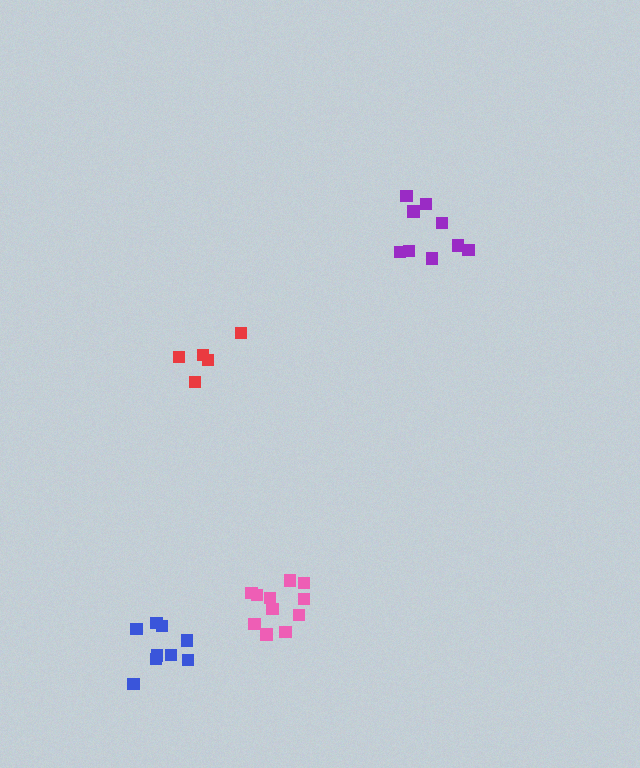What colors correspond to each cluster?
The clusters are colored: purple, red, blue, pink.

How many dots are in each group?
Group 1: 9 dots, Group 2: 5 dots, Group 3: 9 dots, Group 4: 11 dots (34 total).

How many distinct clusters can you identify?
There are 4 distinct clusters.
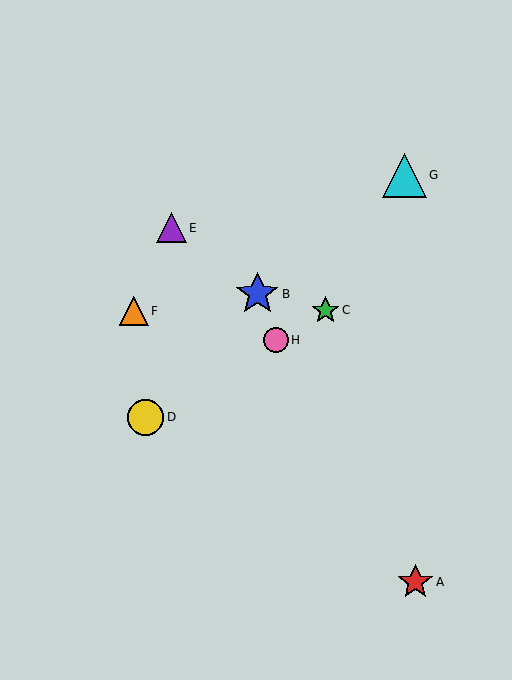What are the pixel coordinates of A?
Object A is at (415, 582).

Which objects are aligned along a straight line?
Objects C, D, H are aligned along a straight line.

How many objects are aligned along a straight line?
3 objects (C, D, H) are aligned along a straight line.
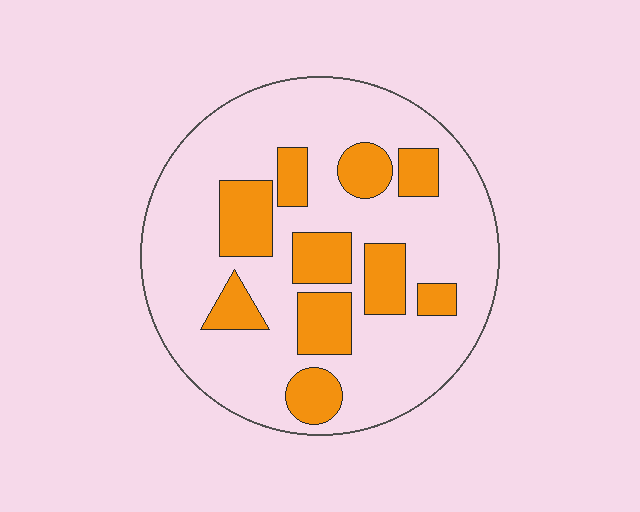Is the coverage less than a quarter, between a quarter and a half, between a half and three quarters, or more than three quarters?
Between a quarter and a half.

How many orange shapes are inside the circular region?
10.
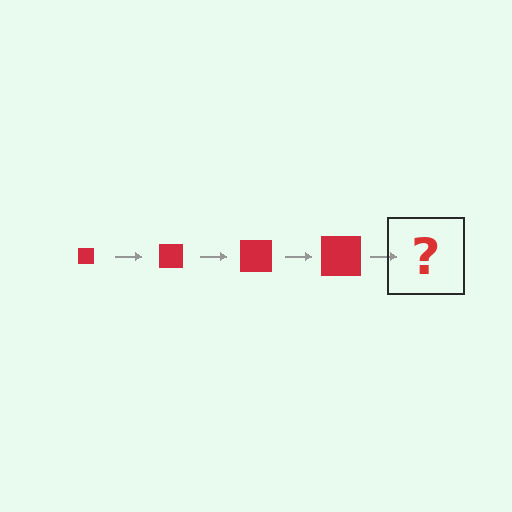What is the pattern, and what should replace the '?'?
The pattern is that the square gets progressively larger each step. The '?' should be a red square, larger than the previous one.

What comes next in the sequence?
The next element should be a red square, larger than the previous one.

■ ■ ■ ■

→ Goal:
Take the line that contains "Is the coverage" and every line after it up to the end of the records above, and restate them exactly, without the pictures.

→ Written solution:
Is the coverage less than a quarter, between a quarter and a half, between a half and three quarters, or more than three quarters?
Between a quarter and a half.

How many orange shapes are inside the circular region?
10.
What is the pattern, and what should replace the '?'?
The pattern is that the square gets progressively larger each step. The '?' should be a red square, larger than the previous one.

What comes next in the sequence?
The next element should be a red square, larger than the previous one.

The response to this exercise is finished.